BEGIN
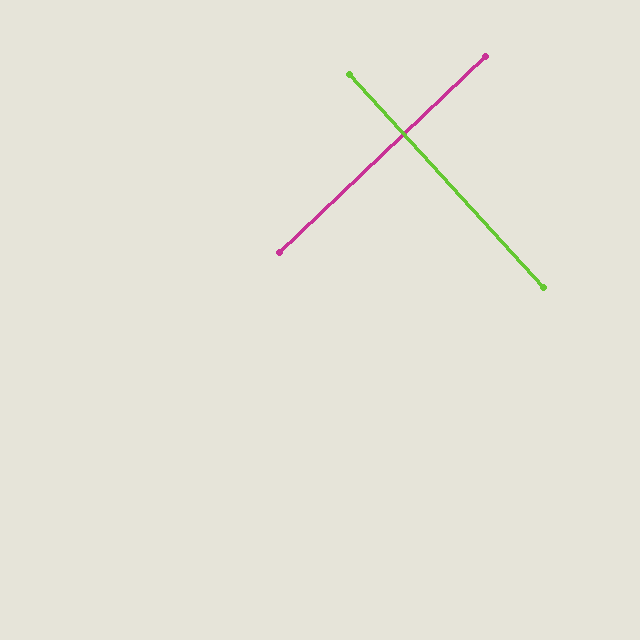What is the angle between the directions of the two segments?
Approximately 89 degrees.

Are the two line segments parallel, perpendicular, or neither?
Perpendicular — they meet at approximately 89°.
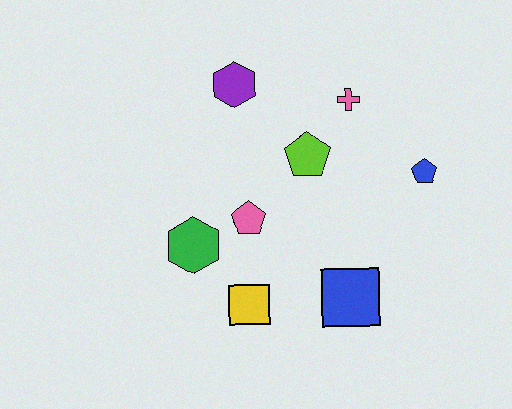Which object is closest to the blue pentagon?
The pink cross is closest to the blue pentagon.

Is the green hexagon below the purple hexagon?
Yes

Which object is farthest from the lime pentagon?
The yellow square is farthest from the lime pentagon.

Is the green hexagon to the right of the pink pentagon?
No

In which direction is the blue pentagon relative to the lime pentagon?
The blue pentagon is to the right of the lime pentagon.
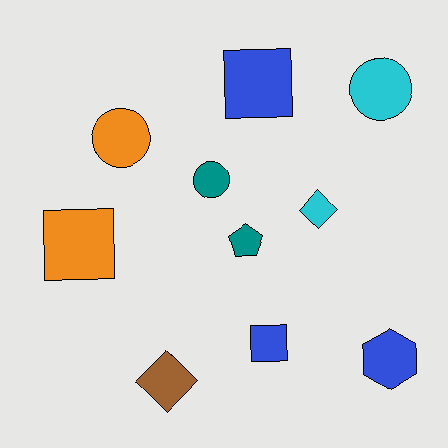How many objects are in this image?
There are 10 objects.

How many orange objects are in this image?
There are 2 orange objects.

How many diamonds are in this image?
There are 2 diamonds.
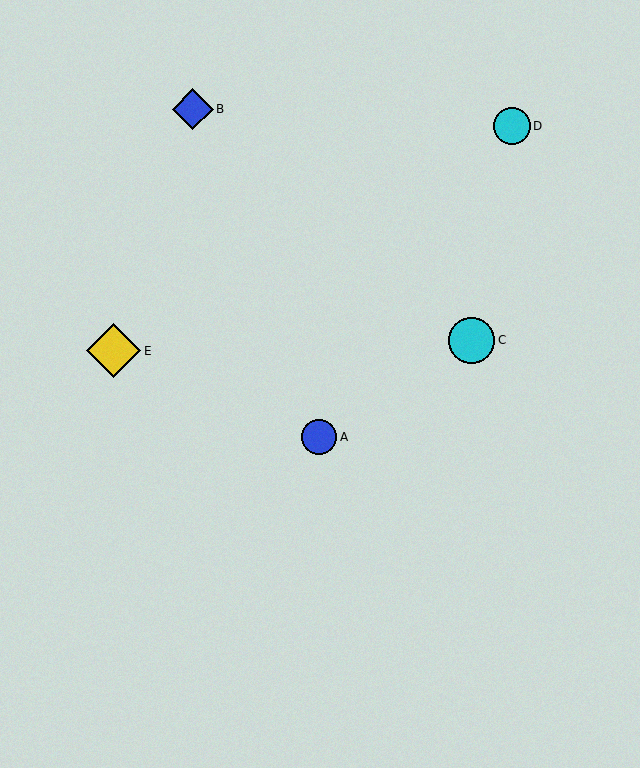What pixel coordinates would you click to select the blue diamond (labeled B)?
Click at (193, 109) to select the blue diamond B.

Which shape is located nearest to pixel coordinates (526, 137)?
The cyan circle (labeled D) at (512, 126) is nearest to that location.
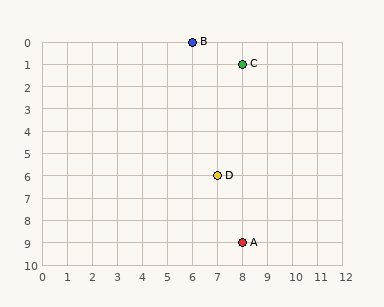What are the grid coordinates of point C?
Point C is at grid coordinates (8, 1).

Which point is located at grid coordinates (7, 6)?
Point D is at (7, 6).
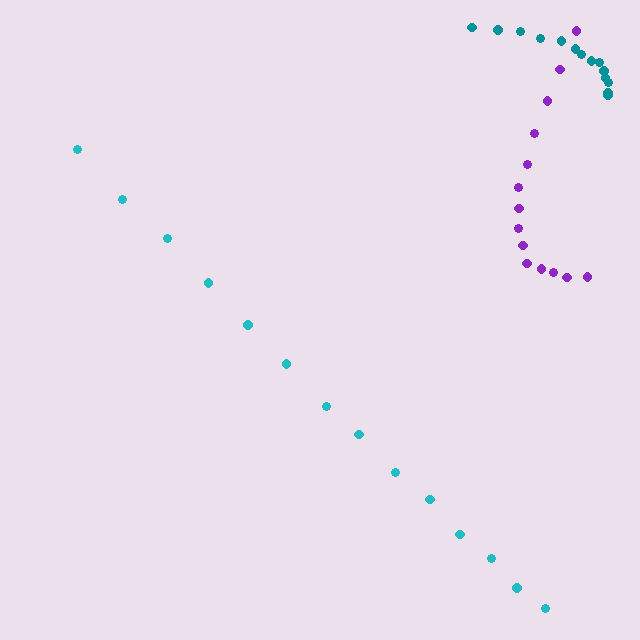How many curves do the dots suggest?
There are 3 distinct paths.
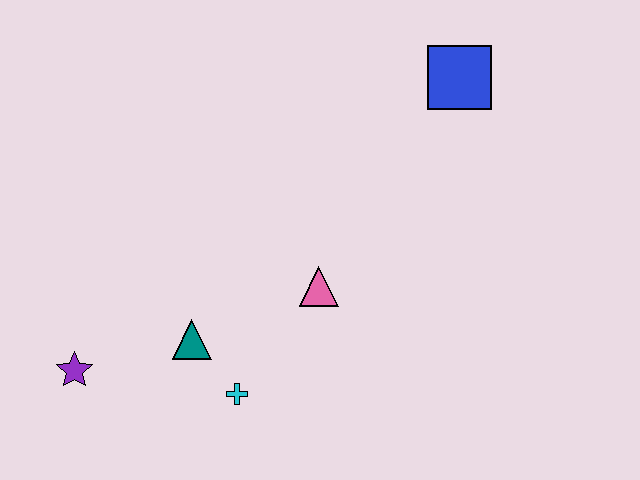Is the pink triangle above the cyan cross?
Yes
END
## [The request]
Print all of the entries word for word. Omit the pictures they contain.

## [Exercise answer]
What is the angle between the directions of the two segments?
Approximately 89 degrees.

Are the two line segments parallel, perpendicular, or neither?
Perpendicular — they meet at approximately 89°.
Which object is closest to the blue pentagon?
The pink cross is closest to the blue pentagon.

Is the green hexagon below the purple hexagon?
Yes

Which object is farthest from the lime pentagon?
The yellow square is farthest from the lime pentagon.

Is the green hexagon to the right of the pink pentagon?
No

In which direction is the blue pentagon relative to the lime pentagon?
The blue pentagon is to the right of the lime pentagon.
How many objects are in this image?
There are 10 objects.

How many orange objects are in this image?
There are 2 orange objects.

How many diamonds are in this image?
There are 2 diamonds.
What pixel coordinates would you click to select the blue diamond (labeled B)?
Click at (193, 109) to select the blue diamond B.

Which shape is located nearest to pixel coordinates (526, 137)?
The cyan circle (labeled D) at (512, 126) is nearest to that location.
What are the grid coordinates of point C?
Point C is at grid coordinates (8, 1).

Which point is located at grid coordinates (7, 6)?
Point D is at (7, 6).
How many curves do the dots suggest?
There are 3 distinct paths.
Is the pink triangle above the cyan cross?
Yes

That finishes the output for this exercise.